- TASK OBJECTIVE: Output each record below exactly. No images go in the copy.

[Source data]
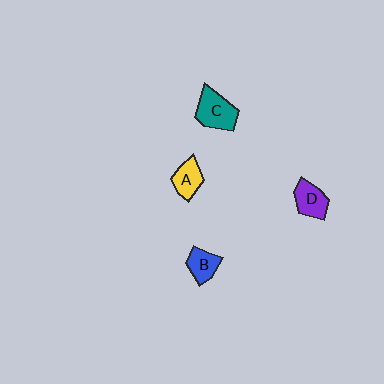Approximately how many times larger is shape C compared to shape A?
Approximately 1.5 times.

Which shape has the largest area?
Shape C (teal).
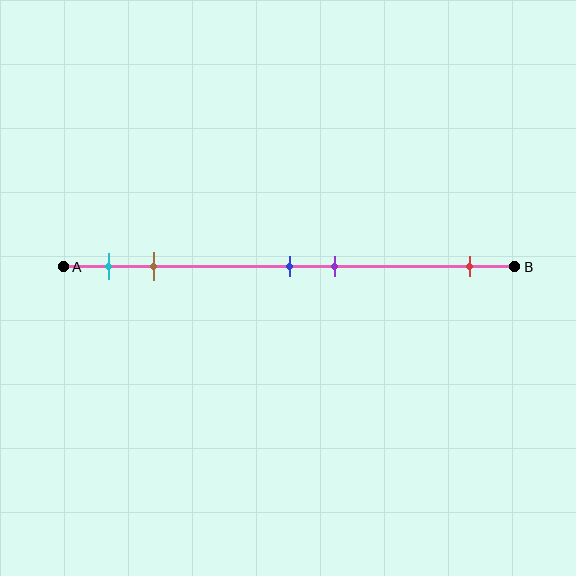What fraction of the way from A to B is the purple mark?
The purple mark is approximately 60% (0.6) of the way from A to B.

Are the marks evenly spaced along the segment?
No, the marks are not evenly spaced.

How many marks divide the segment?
There are 5 marks dividing the segment.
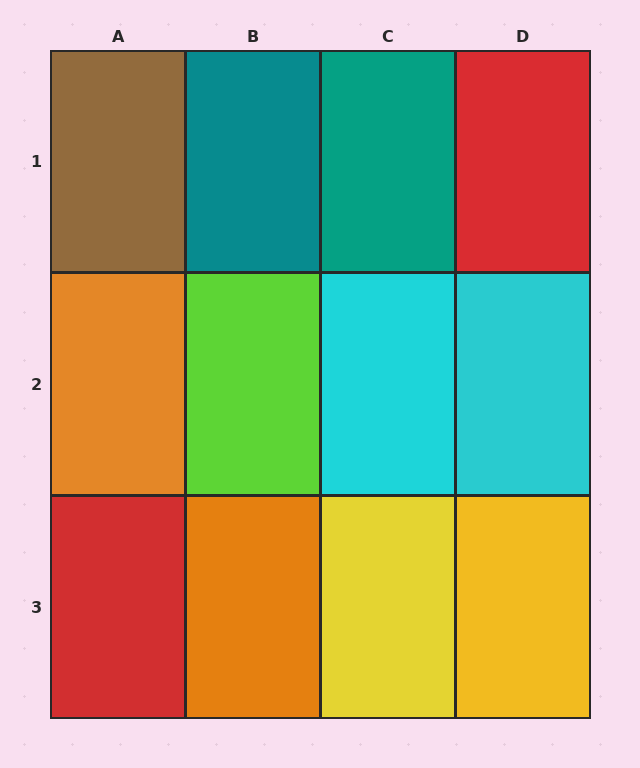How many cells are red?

- ANSWER FOR THE TASK:
Approximately how many times larger is shape C compared to shape A?
Approximately 1.5 times.

Which shape has the largest area?
Shape C (teal).
What fraction of the way from A to B is the purple mark?
The purple mark is approximately 60% (0.6) of the way from A to B.

Are the marks evenly spaced along the segment?
No, the marks are not evenly spaced.

How many marks divide the segment?
There are 5 marks dividing the segment.
How many cells are red?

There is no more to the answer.